**Data supplied**
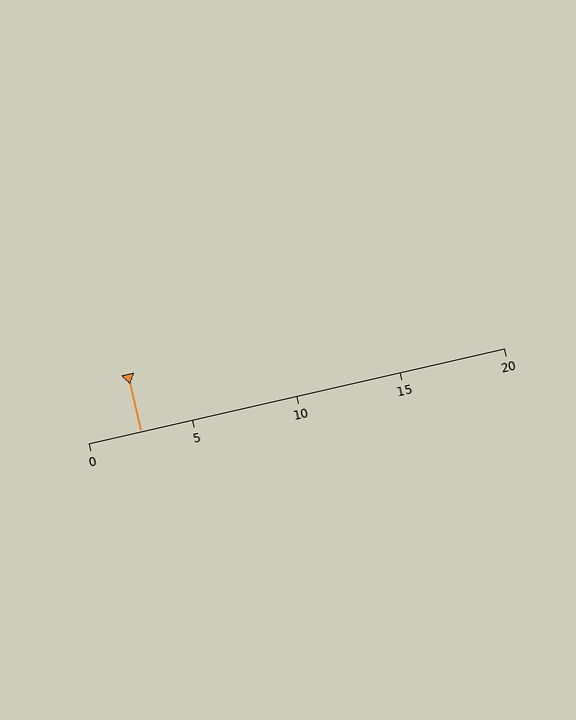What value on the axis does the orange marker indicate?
The marker indicates approximately 2.5.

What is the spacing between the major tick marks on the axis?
The major ticks are spaced 5 apart.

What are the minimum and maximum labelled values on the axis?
The axis runs from 0 to 20.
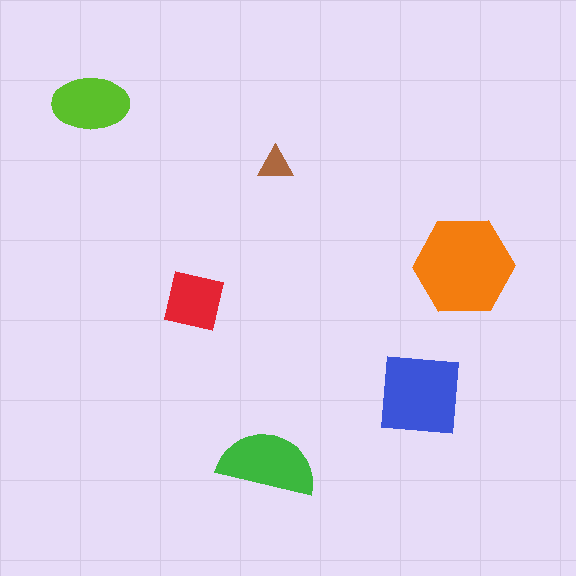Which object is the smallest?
The brown triangle.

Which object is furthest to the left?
The lime ellipse is leftmost.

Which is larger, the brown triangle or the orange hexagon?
The orange hexagon.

**The request**
Output all the records, word for word, with no pictures in the copy.

**Final result**
What value on the axis does the orange marker indicate?
The marker indicates approximately 2.5.

What is the spacing between the major tick marks on the axis?
The major ticks are spaced 5 apart.

What are the minimum and maximum labelled values on the axis?
The axis runs from 0 to 20.
Which object is the smallest?
The brown triangle.

Which object is furthest to the left?
The lime ellipse is leftmost.

Which is larger, the brown triangle or the orange hexagon?
The orange hexagon.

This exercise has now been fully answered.